>> BEGIN Listed records

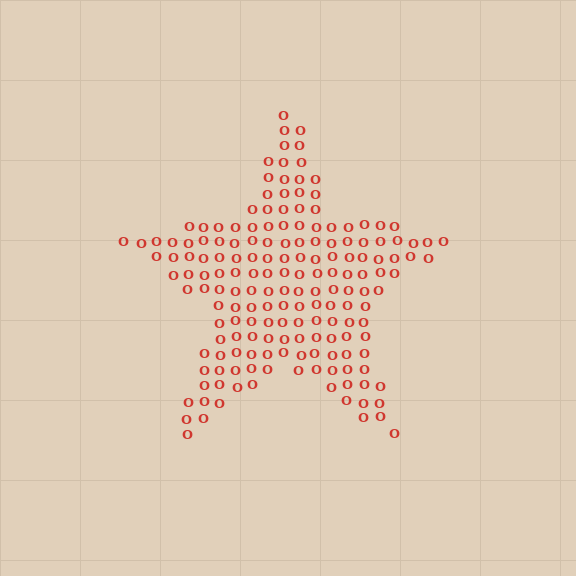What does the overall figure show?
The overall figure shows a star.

>> END Listed records
>> BEGIN Listed records

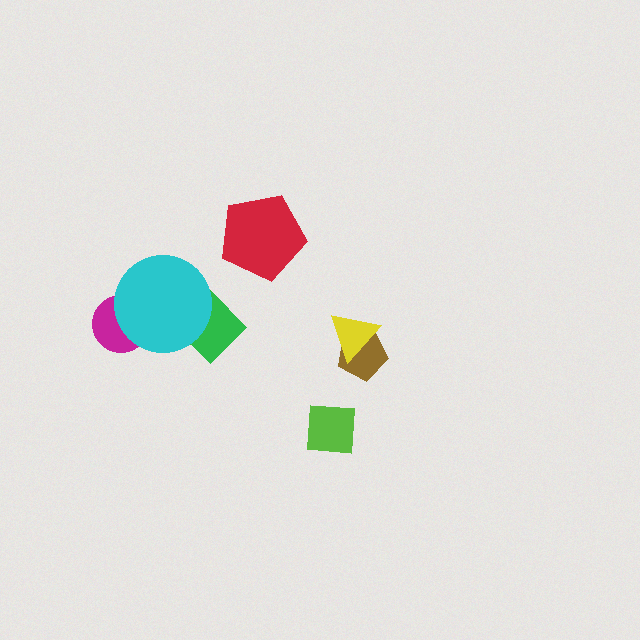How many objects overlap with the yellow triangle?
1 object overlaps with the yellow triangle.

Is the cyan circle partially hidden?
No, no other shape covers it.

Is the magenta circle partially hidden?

>> END Listed records

* _Work required_
From the records above, print exactly the lines that run from the line with "Is the cyan circle partially hidden?" to the line with "Is the magenta circle partially hidden?", inclusive.

* _Exercise response_
Is the cyan circle partially hidden?
No, no other shape covers it.

Is the magenta circle partially hidden?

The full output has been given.